Questions on shapes in pictures
· · ·

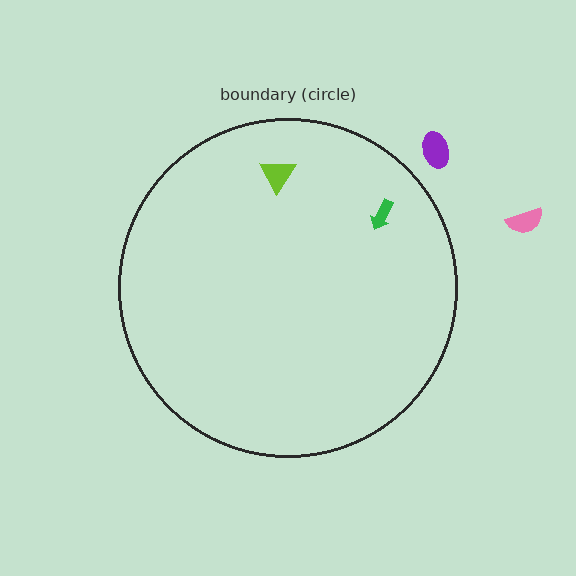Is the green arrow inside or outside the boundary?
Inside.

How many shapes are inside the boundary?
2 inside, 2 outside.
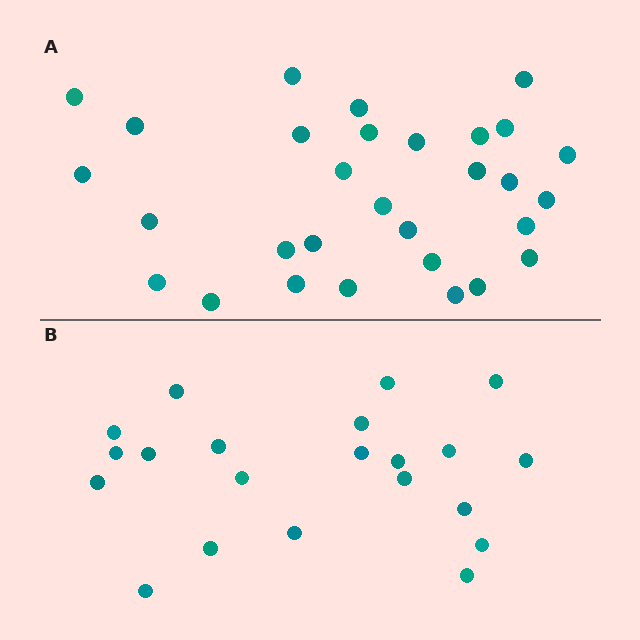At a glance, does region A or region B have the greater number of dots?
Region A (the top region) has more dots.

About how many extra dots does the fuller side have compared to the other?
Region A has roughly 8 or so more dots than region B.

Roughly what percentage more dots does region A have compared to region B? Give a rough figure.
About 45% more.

· · ·

Prompt -
Quote, word for word, every line starting at the one that contains "Roughly what percentage" and ending with the final line of the entries.

Result -
Roughly what percentage more dots does region A have compared to region B? Give a rough figure.
About 45% more.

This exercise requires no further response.